■ **Questions about shapes in pictures**:
——

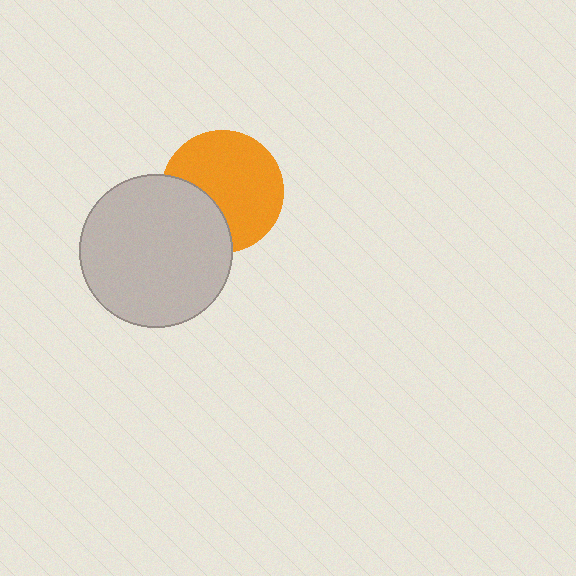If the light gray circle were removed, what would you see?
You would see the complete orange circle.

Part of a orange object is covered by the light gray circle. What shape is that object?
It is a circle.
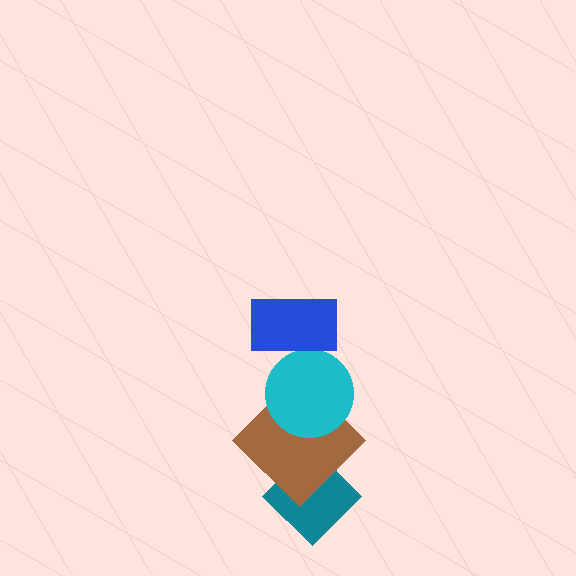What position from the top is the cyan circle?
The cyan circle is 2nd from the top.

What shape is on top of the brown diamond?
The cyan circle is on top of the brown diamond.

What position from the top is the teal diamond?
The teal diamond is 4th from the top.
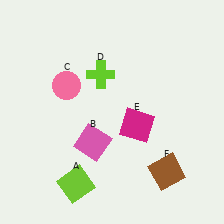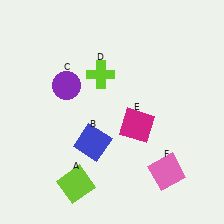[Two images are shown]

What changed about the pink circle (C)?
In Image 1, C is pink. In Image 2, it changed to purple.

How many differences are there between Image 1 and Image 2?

——

■ **Directions for this task**: This calls for each record above to be set down exactly, with the images skipped.

■ **Solution for this task**:
If the light gray circle were removed, what would you see?
You would see the complete orange circle.

Part of a orange object is covered by the light gray circle. What shape is that object?
It is a circle.
What position from the top is the cyan circle?
The cyan circle is 2nd from the top.

What shape is on top of the brown diamond?
The cyan circle is on top of the brown diamond.

What position from the top is the teal diamond?
The teal diamond is 4th from the top.
[Two images are shown]

What changed about the pink circle (C)?
In Image 1, C is pink. In Image 2, it changed to purple.

How many differences are there between Image 1 and Image 2?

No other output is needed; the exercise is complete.